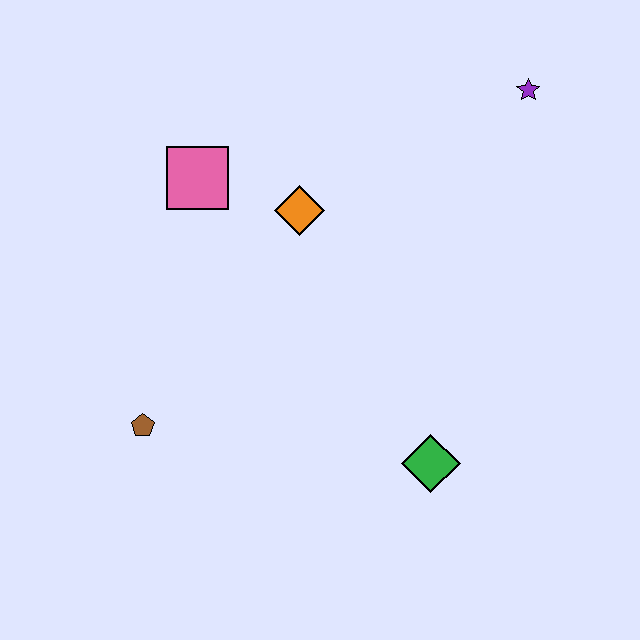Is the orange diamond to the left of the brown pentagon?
No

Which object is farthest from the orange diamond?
The green diamond is farthest from the orange diamond.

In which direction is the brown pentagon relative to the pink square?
The brown pentagon is below the pink square.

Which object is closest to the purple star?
The orange diamond is closest to the purple star.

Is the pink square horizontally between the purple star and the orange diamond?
No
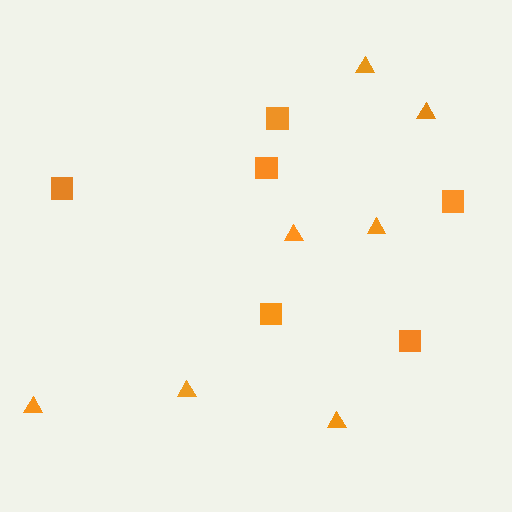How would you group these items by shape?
There are 2 groups: one group of triangles (7) and one group of squares (6).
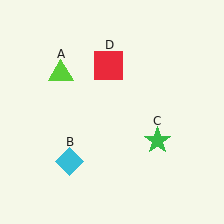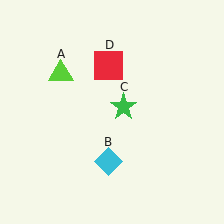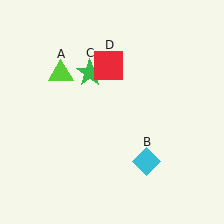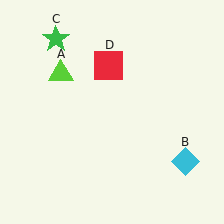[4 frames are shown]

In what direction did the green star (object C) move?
The green star (object C) moved up and to the left.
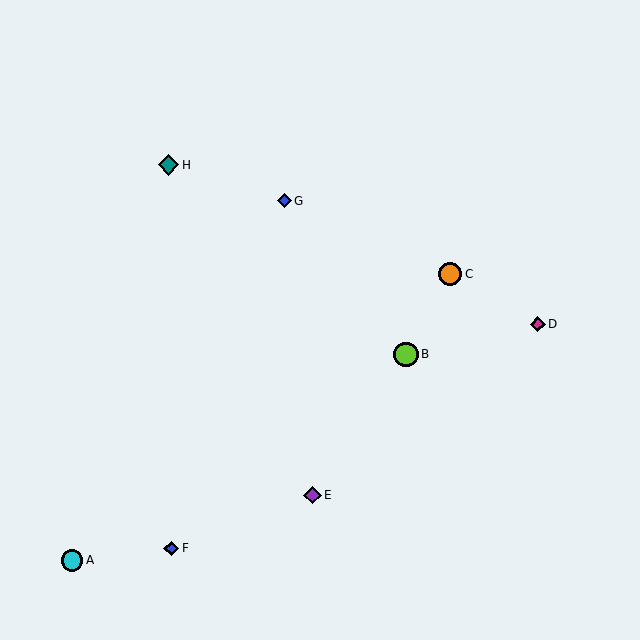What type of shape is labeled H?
Shape H is a teal diamond.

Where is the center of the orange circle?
The center of the orange circle is at (450, 274).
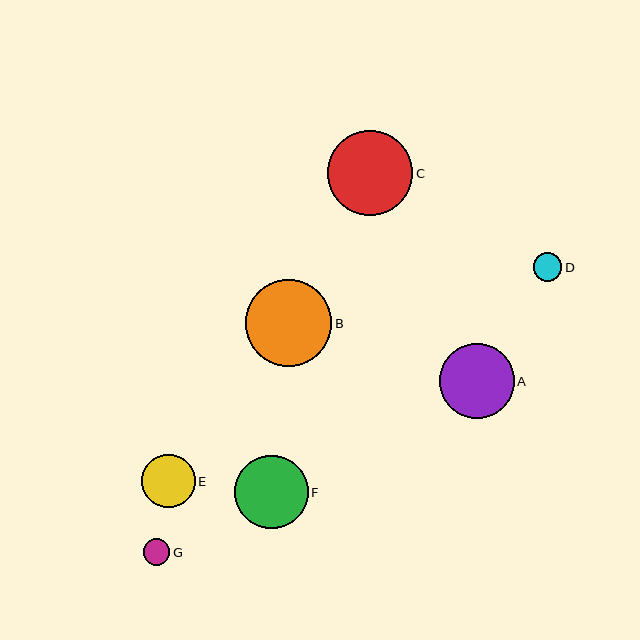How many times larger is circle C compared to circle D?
Circle C is approximately 3.0 times the size of circle D.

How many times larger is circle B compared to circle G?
Circle B is approximately 3.3 times the size of circle G.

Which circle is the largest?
Circle B is the largest with a size of approximately 87 pixels.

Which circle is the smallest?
Circle G is the smallest with a size of approximately 27 pixels.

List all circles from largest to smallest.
From largest to smallest: B, C, A, F, E, D, G.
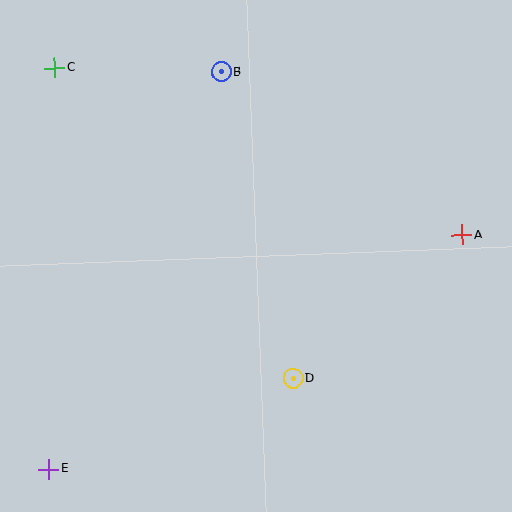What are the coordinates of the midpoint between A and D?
The midpoint between A and D is at (378, 307).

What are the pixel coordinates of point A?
Point A is at (462, 235).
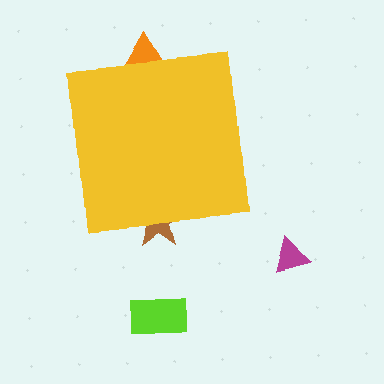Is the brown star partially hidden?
Yes, the brown star is partially hidden behind the yellow square.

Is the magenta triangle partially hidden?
No, the magenta triangle is fully visible.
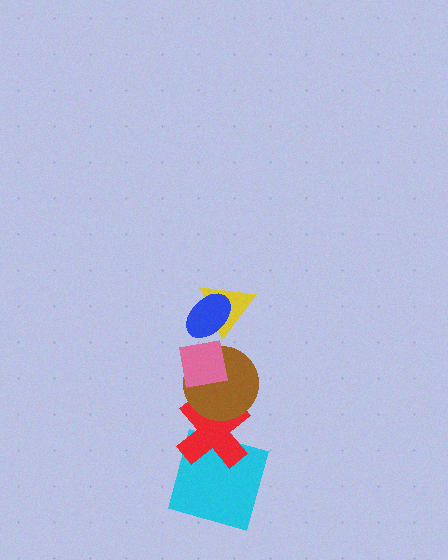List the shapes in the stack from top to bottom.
From top to bottom: the blue ellipse, the yellow triangle, the pink square, the brown circle, the red cross, the cyan square.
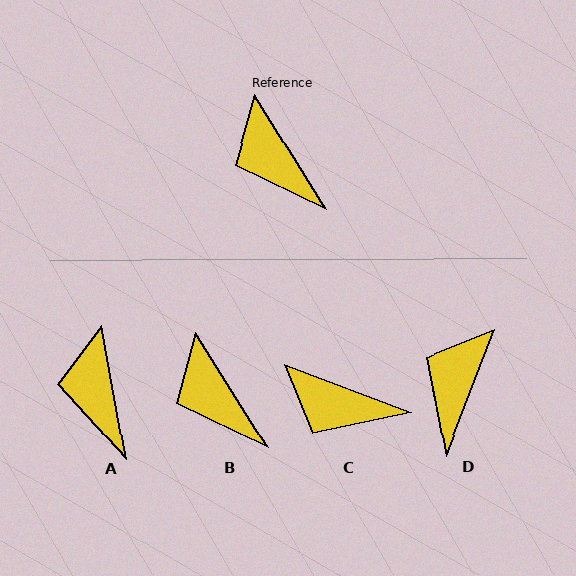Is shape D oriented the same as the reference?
No, it is off by about 53 degrees.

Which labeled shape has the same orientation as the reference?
B.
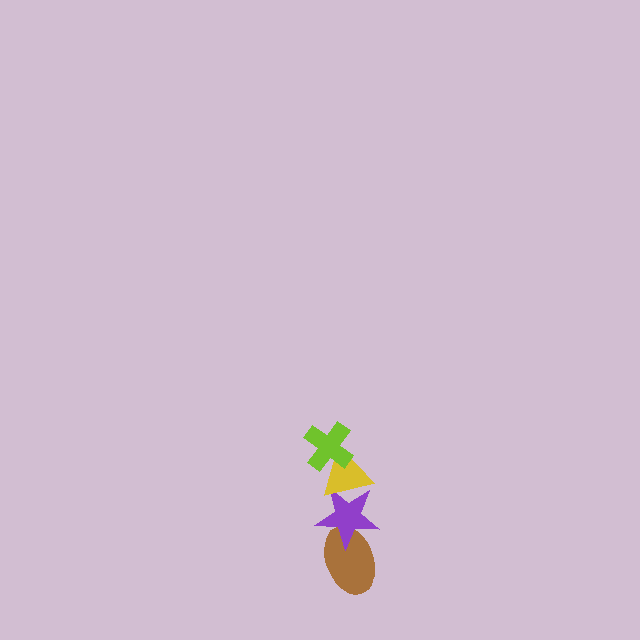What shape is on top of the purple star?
The yellow triangle is on top of the purple star.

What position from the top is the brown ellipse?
The brown ellipse is 4th from the top.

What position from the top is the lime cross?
The lime cross is 1st from the top.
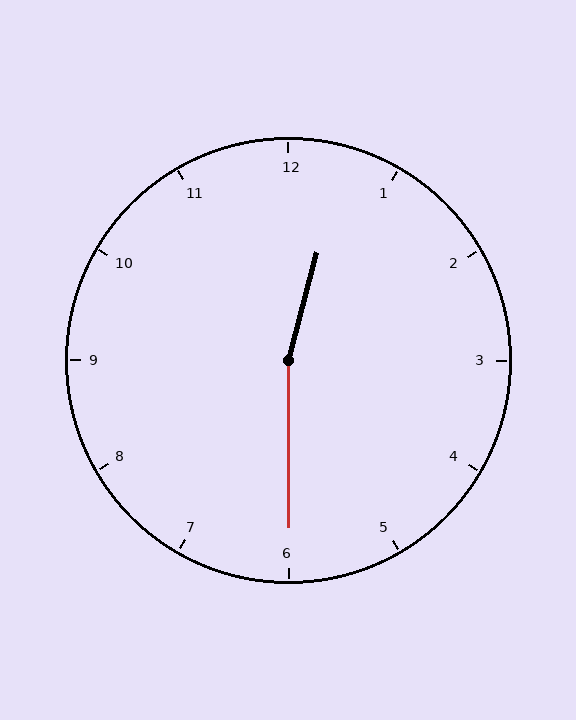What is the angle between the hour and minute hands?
Approximately 165 degrees.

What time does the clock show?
12:30.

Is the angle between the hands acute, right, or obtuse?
It is obtuse.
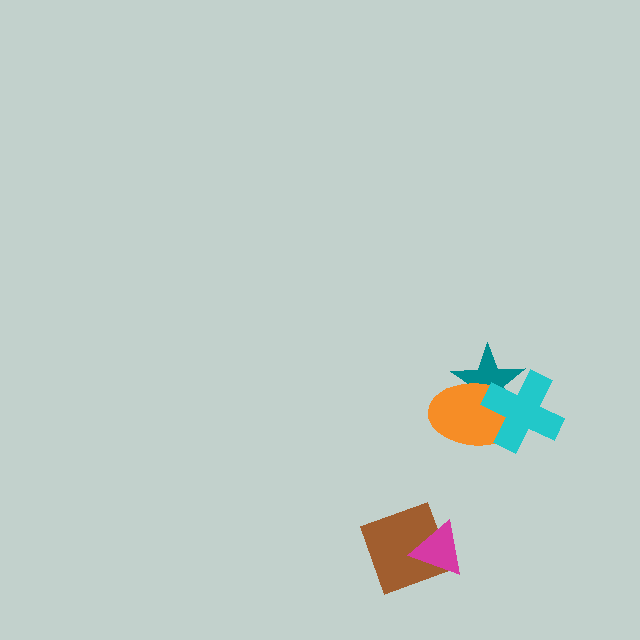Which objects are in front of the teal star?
2 objects cover part of the teal star: the orange ellipse and the cyan cross.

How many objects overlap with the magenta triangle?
1 object overlaps with the magenta triangle.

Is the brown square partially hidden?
Yes, it is partially covered by another shape.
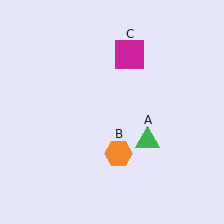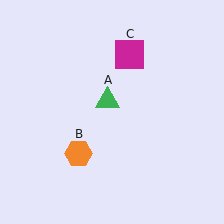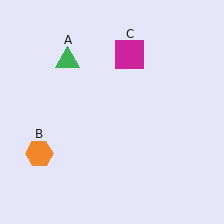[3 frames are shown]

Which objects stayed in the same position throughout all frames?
Magenta square (object C) remained stationary.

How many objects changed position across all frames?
2 objects changed position: green triangle (object A), orange hexagon (object B).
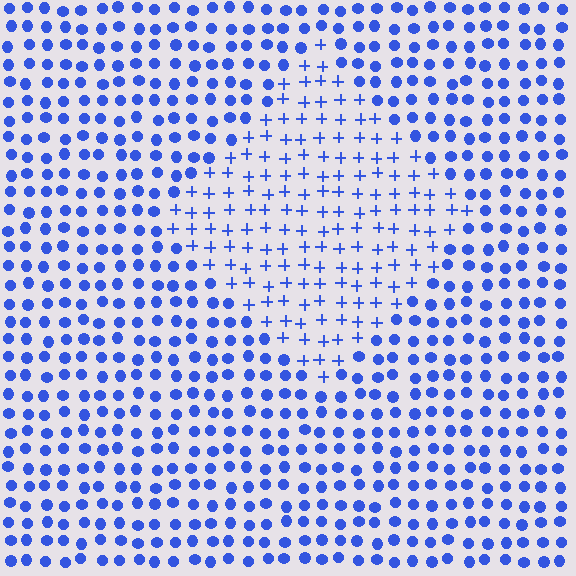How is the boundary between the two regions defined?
The boundary is defined by a change in element shape: plus signs inside vs. circles outside. All elements share the same color and spacing.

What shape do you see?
I see a diamond.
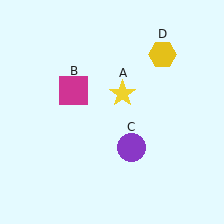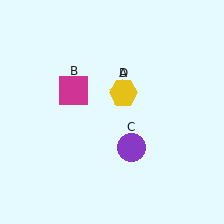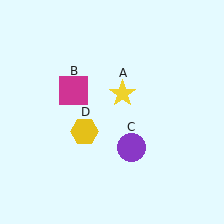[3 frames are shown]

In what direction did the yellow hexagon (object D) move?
The yellow hexagon (object D) moved down and to the left.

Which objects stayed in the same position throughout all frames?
Yellow star (object A) and magenta square (object B) and purple circle (object C) remained stationary.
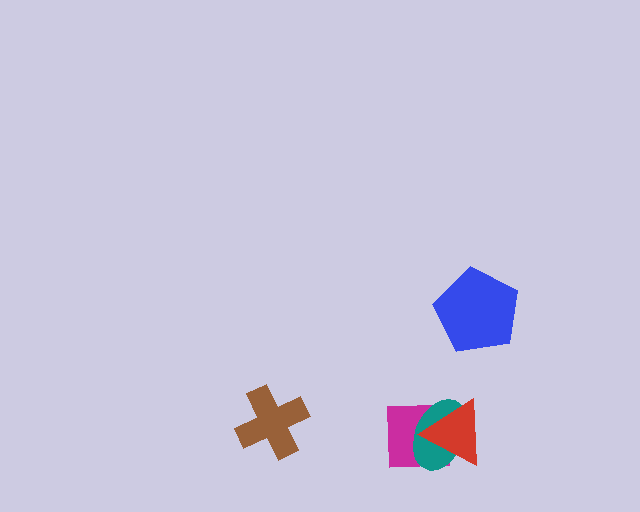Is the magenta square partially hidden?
Yes, it is partially covered by another shape.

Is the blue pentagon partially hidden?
No, no other shape covers it.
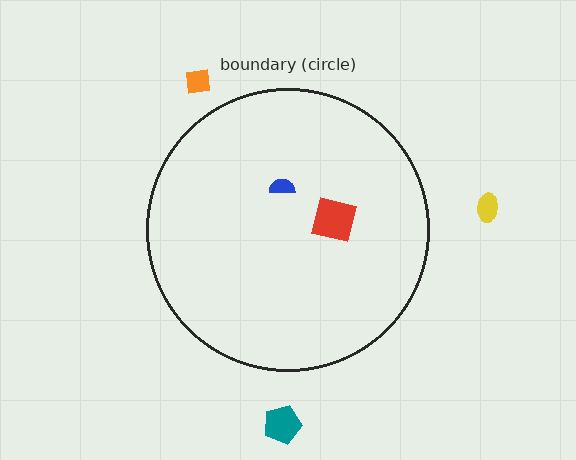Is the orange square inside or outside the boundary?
Outside.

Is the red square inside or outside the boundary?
Inside.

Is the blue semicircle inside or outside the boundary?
Inside.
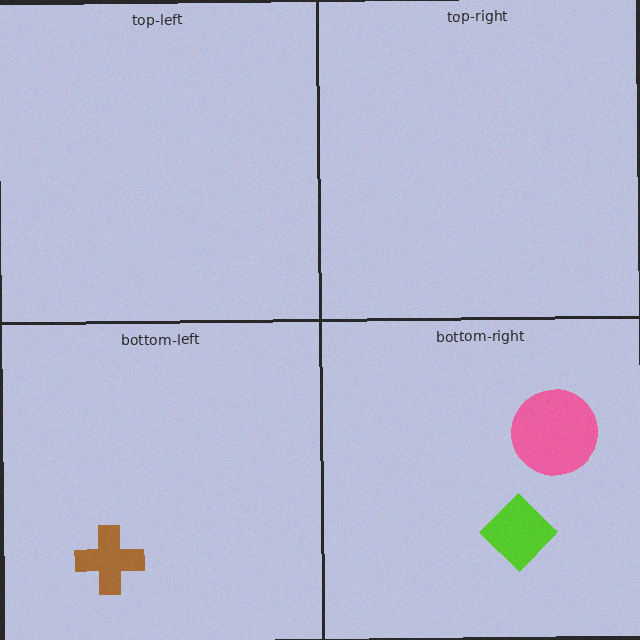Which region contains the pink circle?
The bottom-right region.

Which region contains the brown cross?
The bottom-left region.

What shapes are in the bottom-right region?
The lime diamond, the pink circle.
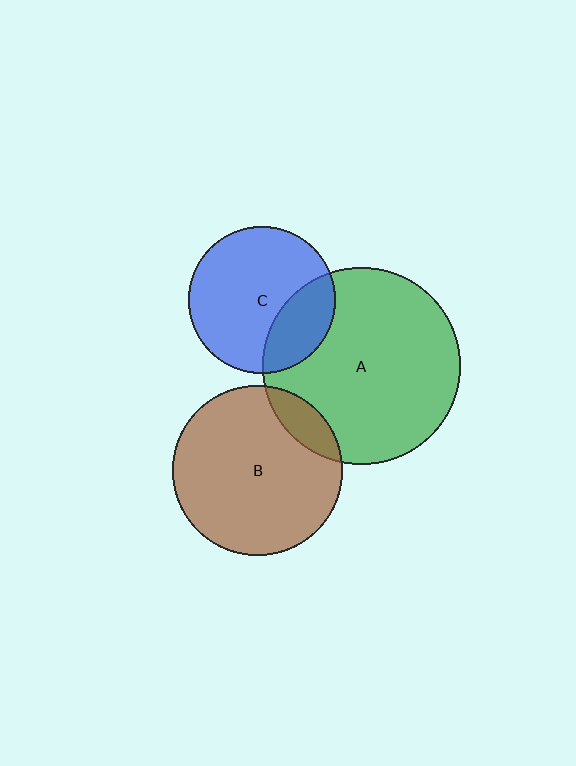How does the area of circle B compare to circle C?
Approximately 1.4 times.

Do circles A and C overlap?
Yes.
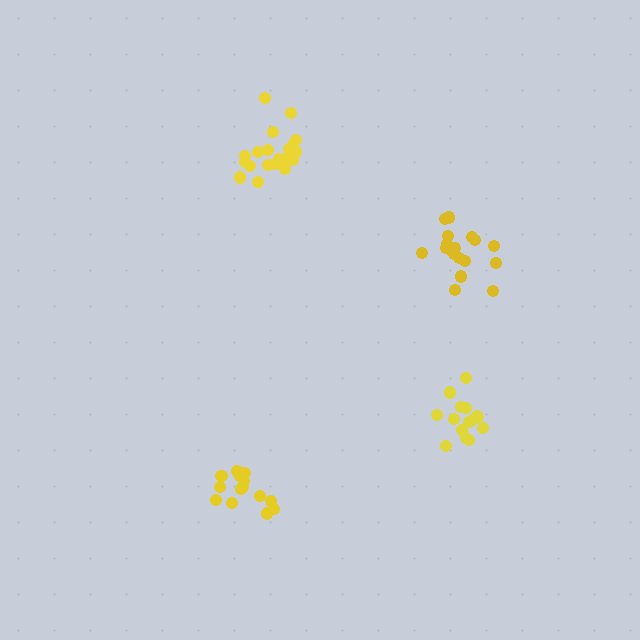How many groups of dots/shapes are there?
There are 4 groups.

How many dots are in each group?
Group 1: 15 dots, Group 2: 15 dots, Group 3: 20 dots, Group 4: 18 dots (68 total).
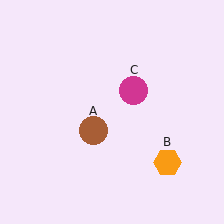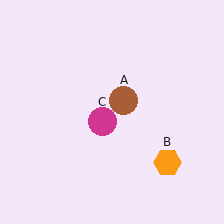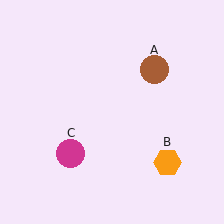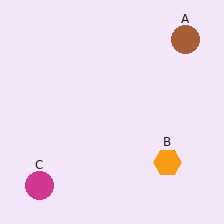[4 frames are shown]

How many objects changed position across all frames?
2 objects changed position: brown circle (object A), magenta circle (object C).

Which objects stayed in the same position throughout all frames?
Orange hexagon (object B) remained stationary.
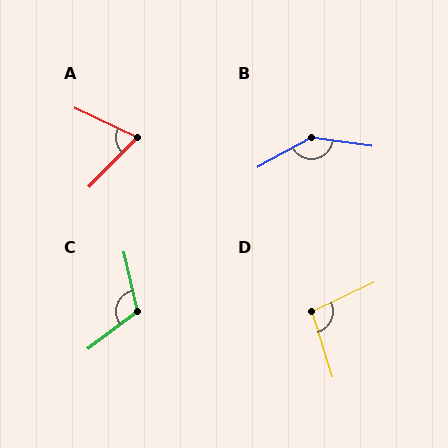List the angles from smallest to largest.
A (71°), D (98°), C (114°), B (143°).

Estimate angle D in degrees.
Approximately 98 degrees.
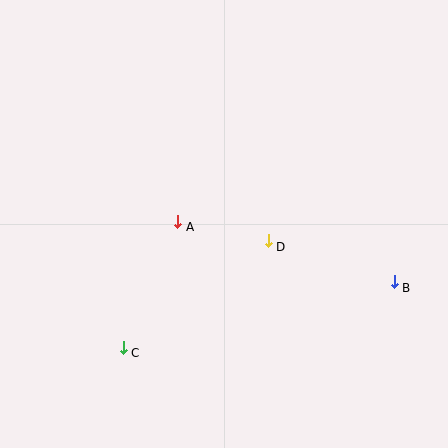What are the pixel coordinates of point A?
Point A is at (178, 227).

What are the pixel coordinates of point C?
Point C is at (123, 353).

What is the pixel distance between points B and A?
The distance between B and A is 224 pixels.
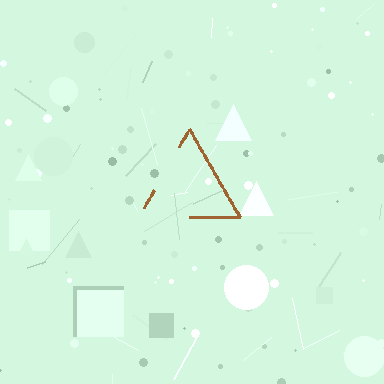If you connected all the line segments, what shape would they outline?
They would outline a triangle.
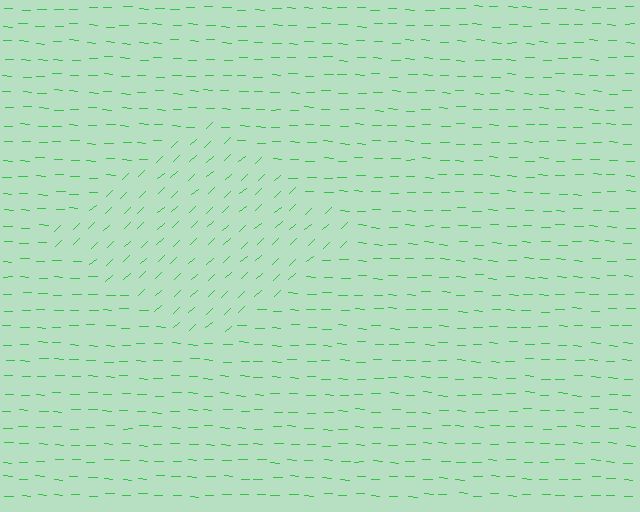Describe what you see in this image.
The image is filled with small green line segments. A diamond region in the image has lines oriented differently from the surrounding lines, creating a visible texture boundary.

= = = = = = =

Copy every record character for character. Skip the pictures.

Is the orange diamond to the left of the brown pentagon?
No

Which object is farthest from the orange diamond?
The green diamond is farthest from the orange diamond.

In which direction is the brown pentagon relative to the pink square?
The brown pentagon is below the pink square.

Which object is closest to the purple star?
The orange diamond is closest to the purple star.

Is the pink square horizontally between the purple star and the orange diamond?
No
How would you group these items by shape?
There are 2 groups: one group of triangles (7) and one group of squares (6).
[4 frames are shown]

In what direction did the green star (object C) move?
The green star (object C) moved up and to the left.
What type of shape is labeled H?
Shape H is a teal diamond.

Where is the center of the orange circle?
The center of the orange circle is at (450, 274).
How many times larger is circle C compared to circle D?
Circle C is approximately 3.0 times the size of circle D.

How many times larger is circle B compared to circle G?
Circle B is approximately 3.3 times the size of circle G.

Which circle is the largest?
Circle B is the largest with a size of approximately 87 pixels.

Which circle is the smallest?
Circle G is the smallest with a size of approximately 27 pixels.

List all circles from largest to smallest.
From largest to smallest: B, C, A, F, E, D, G.
What are the coordinates of the midpoint between A and D?
The midpoint between A and D is at (378, 307).

What are the pixel coordinates of point A?
Point A is at (462, 235).
Is the brown star partially hidden?
Yes, the brown star is partially hidden behind the yellow square.

Is the magenta triangle partially hidden?
No, the magenta triangle is fully visible.
List the shapes in the stack from top to bottom.
From top to bottom: the blue ellipse, the yellow triangle, the pink square, the brown circle, the red cross, the cyan square.
Is shape D oriented the same as the reference?
No, it is off by about 53 degrees.

Which labeled shape has the same orientation as the reference?
B.
What shape is on top of the purple star?
The yellow triangle is on top of the purple star.

What position from the top is the brown ellipse?
The brown ellipse is 4th from the top.

What position from the top is the lime cross?
The lime cross is 1st from the top.
What is the angle between the hour and minute hands?
Approximately 165 degrees.

What time does the clock show?
12:30.

Is the angle between the hands acute, right, or obtuse?
It is obtuse.
Which objects are in front of the teal star?
2 objects cover part of the teal star: the orange ellipse and the cyan cross.

How many objects overlap with the magenta triangle?
1 object overlaps with the magenta triangle.

Is the brown square partially hidden?
Yes, it is partially covered by another shape.
[3 frames are shown]

Which objects stayed in the same position throughout all frames?
Magenta square (object C) remained stationary.

How many objects changed position across all frames?
2 objects changed position: green triangle (object A), orange hexagon (object B).
How is the boundary between the two regions defined?
The boundary is defined by a change in element shape: plus signs inside vs. circles outside. All elements share the same color and spacing.

What shape do you see?
I see a diamond.
[3 frames are shown]

In what direction did the yellow hexagon (object D) move?
The yellow hexagon (object D) moved down and to the left.

Which objects stayed in the same position throughout all frames?
Yellow star (object A) and magenta square (object B) and purple circle (object C) remained stationary.
Is the magenta square partially hidden?
Yes, it is partially covered by another shape.

Is the blue pentagon partially hidden?
No, no other shape covers it.
Is the orange square inside or outside the boundary?
Outside.

Is the red square inside or outside the boundary?
Inside.

Is the blue semicircle inside or outside the boundary?
Inside.
Which region contains the pink circle?
The bottom-right region.

Which region contains the brown cross?
The bottom-left region.

What shapes are in the bottom-right region?
The lime diamond, the pink circle.
How does the area of circle B compare to circle C?
Approximately 1.4 times.

Do circles A and C overlap?
Yes.
How many groups of dots/shapes are there?
There are 4 groups.

How many dots are in each group?
Group 1: 15 dots, Group 2: 15 dots, Group 3: 20 dots, Group 4: 18 dots (68 total).
[4 frames are shown]

How many objects changed position across all frames?
2 objects changed position: brown circle (object A), magenta circle (object C).

Which objects stayed in the same position throughout all frames?
Orange hexagon (object B) remained stationary.
List the angles from smallest to largest.
A (71°), D (98°), C (114°), B (143°).

Estimate angle D in degrees.
Approximately 98 degrees.
What are the pixel coordinates of point A?
Point A is at (178, 227).

What are the pixel coordinates of point C?
Point C is at (123, 353).

What is the pixel distance between points B and A?
The distance between B and A is 224 pixels.
If you connected all the line segments, what shape would they outline?
They would outline a triangle.
Describe what you see in this image.
The image is filled with small green line segments. A diamond region in the image has lines oriented differently from the surrounding lines, creating a visible texture boundary.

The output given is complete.